-- SHORT PROBLEM --
Take the line containing "How many squares", the line containing "[Two images are shown]", and all lines between them, and transcribe them exactly. Leave out pictures.

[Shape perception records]
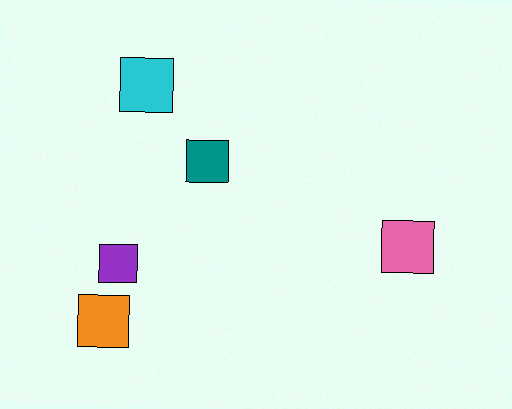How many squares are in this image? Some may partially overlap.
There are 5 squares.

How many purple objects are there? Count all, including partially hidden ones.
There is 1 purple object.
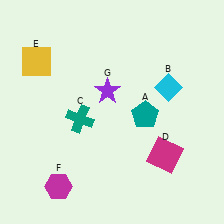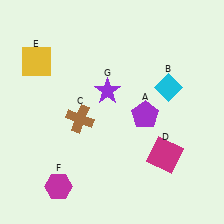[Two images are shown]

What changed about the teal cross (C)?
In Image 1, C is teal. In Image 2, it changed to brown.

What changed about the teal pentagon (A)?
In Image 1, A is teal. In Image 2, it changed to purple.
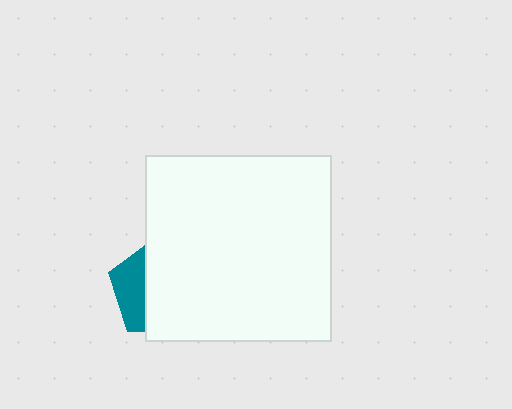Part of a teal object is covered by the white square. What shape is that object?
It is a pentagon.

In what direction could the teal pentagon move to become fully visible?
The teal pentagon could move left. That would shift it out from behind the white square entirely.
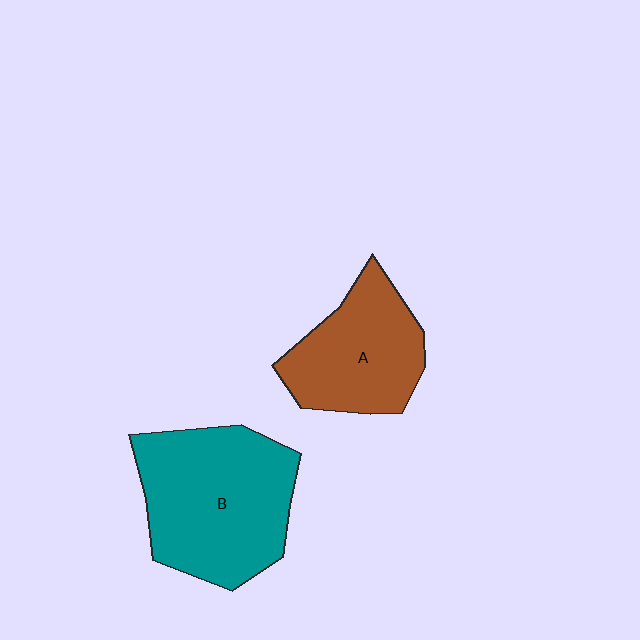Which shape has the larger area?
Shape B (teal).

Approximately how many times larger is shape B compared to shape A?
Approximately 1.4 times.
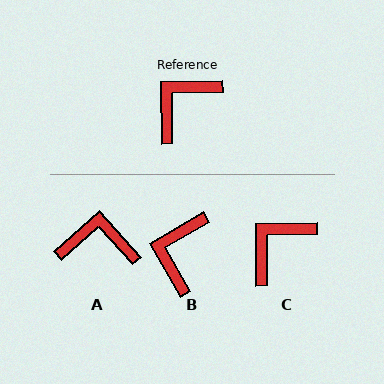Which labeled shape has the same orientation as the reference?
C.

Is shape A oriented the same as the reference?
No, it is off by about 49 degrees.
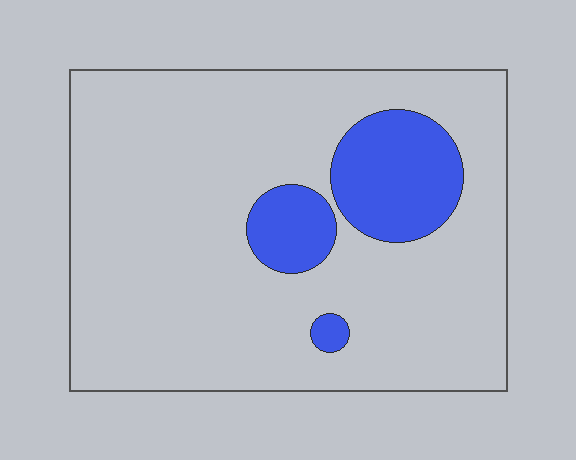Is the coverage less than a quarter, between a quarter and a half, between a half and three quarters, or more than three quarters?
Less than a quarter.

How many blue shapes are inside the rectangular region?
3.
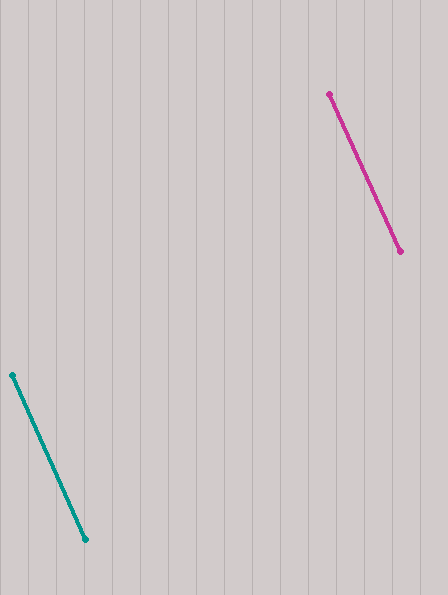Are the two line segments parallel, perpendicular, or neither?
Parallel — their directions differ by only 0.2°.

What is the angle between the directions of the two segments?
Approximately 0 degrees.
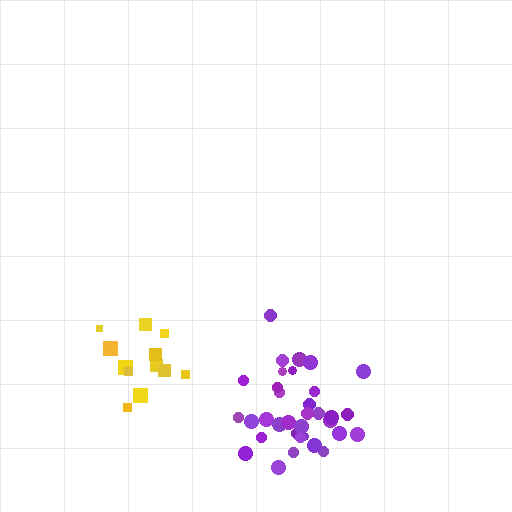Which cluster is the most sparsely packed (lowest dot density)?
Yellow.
--
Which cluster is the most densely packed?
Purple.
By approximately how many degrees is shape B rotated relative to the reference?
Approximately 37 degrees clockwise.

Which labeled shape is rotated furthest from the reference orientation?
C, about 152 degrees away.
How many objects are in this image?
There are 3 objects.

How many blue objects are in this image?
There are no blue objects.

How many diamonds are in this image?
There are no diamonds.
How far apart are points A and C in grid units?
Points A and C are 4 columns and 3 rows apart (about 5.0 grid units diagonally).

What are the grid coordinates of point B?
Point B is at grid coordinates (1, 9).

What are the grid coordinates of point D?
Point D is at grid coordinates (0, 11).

-- RESPONSE TO THIS TASK --
How many squares are in this image? Some may partially overlap.
There are 5 squares.

How many purple objects are there? Count all, including partially hidden ones.
There is 1 purple object.
[Two images are shown]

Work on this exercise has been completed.